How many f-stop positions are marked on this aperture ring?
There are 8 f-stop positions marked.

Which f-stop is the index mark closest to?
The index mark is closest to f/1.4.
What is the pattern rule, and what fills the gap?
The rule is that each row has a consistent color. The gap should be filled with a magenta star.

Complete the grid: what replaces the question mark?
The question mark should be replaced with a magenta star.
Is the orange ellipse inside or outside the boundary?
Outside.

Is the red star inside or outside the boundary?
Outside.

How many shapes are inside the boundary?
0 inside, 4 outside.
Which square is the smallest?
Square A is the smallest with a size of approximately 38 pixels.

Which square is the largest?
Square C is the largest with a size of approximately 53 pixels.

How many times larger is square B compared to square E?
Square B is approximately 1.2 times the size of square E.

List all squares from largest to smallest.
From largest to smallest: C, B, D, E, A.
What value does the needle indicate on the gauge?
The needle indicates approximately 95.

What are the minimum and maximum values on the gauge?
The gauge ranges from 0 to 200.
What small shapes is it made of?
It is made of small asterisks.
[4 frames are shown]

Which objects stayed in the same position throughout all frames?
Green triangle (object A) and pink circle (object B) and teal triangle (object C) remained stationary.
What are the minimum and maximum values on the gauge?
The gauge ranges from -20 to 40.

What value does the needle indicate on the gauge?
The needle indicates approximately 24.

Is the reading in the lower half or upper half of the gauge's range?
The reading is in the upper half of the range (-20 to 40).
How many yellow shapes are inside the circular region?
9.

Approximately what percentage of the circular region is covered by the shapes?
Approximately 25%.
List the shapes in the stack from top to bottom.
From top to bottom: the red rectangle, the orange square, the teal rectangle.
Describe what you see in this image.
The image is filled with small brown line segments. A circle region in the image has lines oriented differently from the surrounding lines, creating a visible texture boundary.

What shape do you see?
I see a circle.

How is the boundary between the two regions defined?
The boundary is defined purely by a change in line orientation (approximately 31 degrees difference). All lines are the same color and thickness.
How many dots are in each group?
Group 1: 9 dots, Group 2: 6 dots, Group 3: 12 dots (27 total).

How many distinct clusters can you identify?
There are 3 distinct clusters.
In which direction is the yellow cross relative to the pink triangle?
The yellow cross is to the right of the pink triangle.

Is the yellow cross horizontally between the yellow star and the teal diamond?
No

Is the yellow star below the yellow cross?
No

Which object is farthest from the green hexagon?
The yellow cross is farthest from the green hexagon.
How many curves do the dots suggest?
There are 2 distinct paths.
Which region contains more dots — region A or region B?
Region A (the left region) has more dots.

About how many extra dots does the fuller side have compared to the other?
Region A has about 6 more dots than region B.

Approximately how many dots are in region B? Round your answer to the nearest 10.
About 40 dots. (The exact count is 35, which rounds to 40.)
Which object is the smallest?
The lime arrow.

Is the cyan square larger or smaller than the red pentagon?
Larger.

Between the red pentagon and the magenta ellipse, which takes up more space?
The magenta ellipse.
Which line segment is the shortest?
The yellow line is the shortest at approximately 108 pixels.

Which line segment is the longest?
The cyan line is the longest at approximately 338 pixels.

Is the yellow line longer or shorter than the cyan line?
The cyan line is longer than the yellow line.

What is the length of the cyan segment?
#####
* REQUIREMENTS: Hand back the material above in full, exactly as written.

* RESULT OF THE TASK:
How many f-stop positions are marked on this aperture ring?
There are 8 f-stop positions marked.

Which f-stop is the index mark closest to?
The index mark is closest to f/1.4.
What is the pattern rule, and what fills the gap?
The rule is that each row has a consistent color. The gap should be filled with a magenta star.

Complete the grid: what replaces the question mark?
The question mark should be replaced with a magenta star.
Is the orange ellipse inside or outside the boundary?
Outside.

Is the red star inside or outside the boundary?
Outside.

How many shapes are inside the boundary?
0 inside, 4 outside.
Which square is the smallest?
Square A is the smallest with a size of approximately 38 pixels.

Which square is the largest?
Square C is the largest with a size of approximately 53 pixels.

How many times larger is square B compared to square E?
Square B is approximately 1.2 times the size of square E.

List all squares from largest to smallest.
From largest to smallest: C, B, D, E, A.
What value does the needle indicate on the gauge?
The needle indicates approximately 95.

What are the minimum and maximum values on the gauge?
The gauge ranges from 0 to 200.
What small shapes is it made of?
It is made of small asterisks.
[4 frames are shown]

Which objects stayed in the same position throughout all frames?
Green triangle (object A) and pink circle (object B) and teal triangle (object C) remained stationary.
What are the minimum and maximum values on the gauge?
The gauge ranges from -20 to 40.

What value does the needle indicate on the gauge?
The needle indicates approximately 24.

Is the reading in the lower half or upper half of the gauge's range?
The reading is in the upper half of the range (-20 to 40).
How many yellow shapes are inside the circular region?
9.

Approximately what percentage of the circular region is covered by the shapes?
Approximately 25%.
List the shapes in the stack from top to bottom.
From top to bottom: the red rectangle, the orange square, the teal rectangle.
Describe what you see in this image.
The image is filled with small brown line segments. A circle region in the image has lines oriented differently from the surrounding lines, creating a visible texture boundary.

What shape do you see?
I see a circle.

How is the boundary between the two regions defined?
The boundary is defined purely by a change in line orientation (approximately 31 degrees difference). All lines are the same color and thickness.
How many dots are in each group?
Group 1: 9 dots, Group 2: 6 dots, Group 3: 12 dots (27 total).

How many distinct clusters can you identify?
There are 3 distinct clusters.
In which direction is the yellow cross relative to the pink triangle?
The yellow cross is to the right of the pink triangle.

Is the yellow cross horizontally between the yellow star and the teal diamond?
No

Is the yellow star below the yellow cross?
No

Which object is farthest from the green hexagon?
The yellow cross is farthest from the green hexagon.
How many curves do the dots suggest?
There are 2 distinct paths.
Which region contains more dots — region A or region B?
Region A (the left region) has more dots.

About how many extra dots does the fuller side have compared to the other?
Region A has about 6 more dots than region B.

Approximately how many dots are in region B? Round your answer to the nearest 10.
About 40 dots. (The exact count is 35, which rounds to 40.)
Which object is the smallest?
The lime arrow.

Is the cyan square larger or smaller than the red pentagon?
Larger.

Between the red pentagon and the magenta ellipse, which takes up more space?
The magenta ellipse.
Which line segment is the shortest?
The yellow line is the shortest at approximately 108 pixels.

Which line segment is the longest?
The cyan line is the longest at approximately 338 pixels.

Is the yellow line longer or shorter than the cyan line?
The cyan line is longer than the yellow line.

What is the length of the cyan segment?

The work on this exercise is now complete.